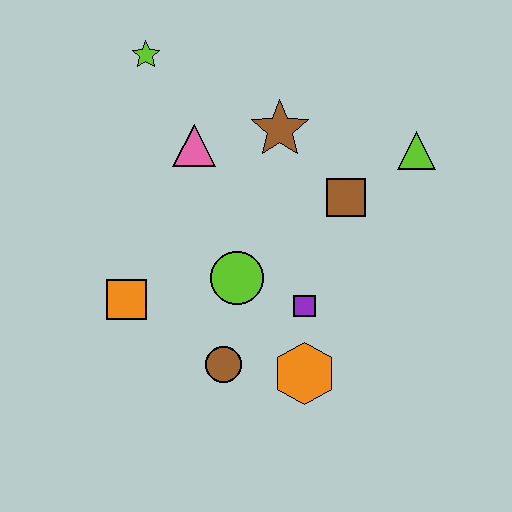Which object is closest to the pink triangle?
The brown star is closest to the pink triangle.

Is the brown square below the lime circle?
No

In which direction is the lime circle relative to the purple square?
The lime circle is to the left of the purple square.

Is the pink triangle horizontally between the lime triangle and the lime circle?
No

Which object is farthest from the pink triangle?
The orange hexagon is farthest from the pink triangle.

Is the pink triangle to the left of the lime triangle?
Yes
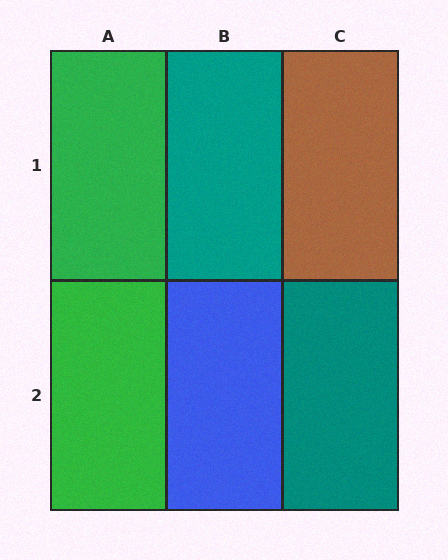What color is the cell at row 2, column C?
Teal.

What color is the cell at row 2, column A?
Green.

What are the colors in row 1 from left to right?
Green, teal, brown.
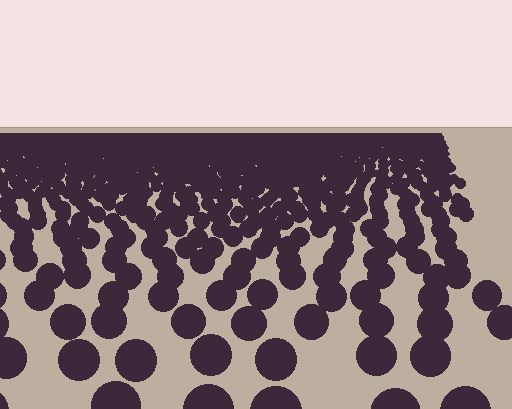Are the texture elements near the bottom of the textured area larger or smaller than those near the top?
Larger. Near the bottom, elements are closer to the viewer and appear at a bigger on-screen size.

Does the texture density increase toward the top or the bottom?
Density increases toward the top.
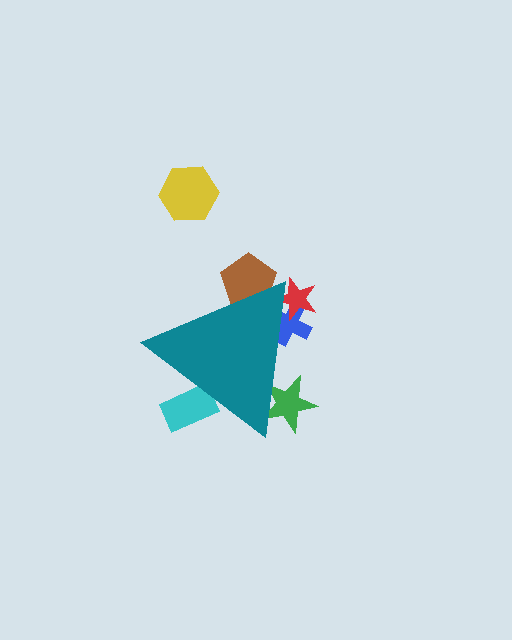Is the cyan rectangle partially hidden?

_ _ _

Leaving out the pictures, transcribe the material above exactly.

* **SOLUTION BELOW**:
Which object is closest to the pink triangle?
The brown star is closest to the pink triangle.

Is the brown square below the lime circle?
No

In which direction is the lime circle relative to the purple square?
The lime circle is to the left of the purple square.

Is the pink triangle horizontally between the lime triangle and the lime circle?
No

Which object is farthest from the pink triangle?
The orange hexagon is farthest from the pink triangle.

Is the pink triangle to the left of the lime triangle?
Yes
What color is the cell at row 2, column C?
Teal.

What color is the cell at row 2, column A?
Green.

What are the colors in row 1 from left to right?
Green, teal, brown.
Are the texture elements near the bottom of the textured area larger or smaller than those near the top?
Larger. Near the bottom, elements are closer to the viewer and appear at a bigger on-screen size.

Does the texture density increase toward the top or the bottom?
Density increases toward the top.
Is the cyan rectangle partially hidden?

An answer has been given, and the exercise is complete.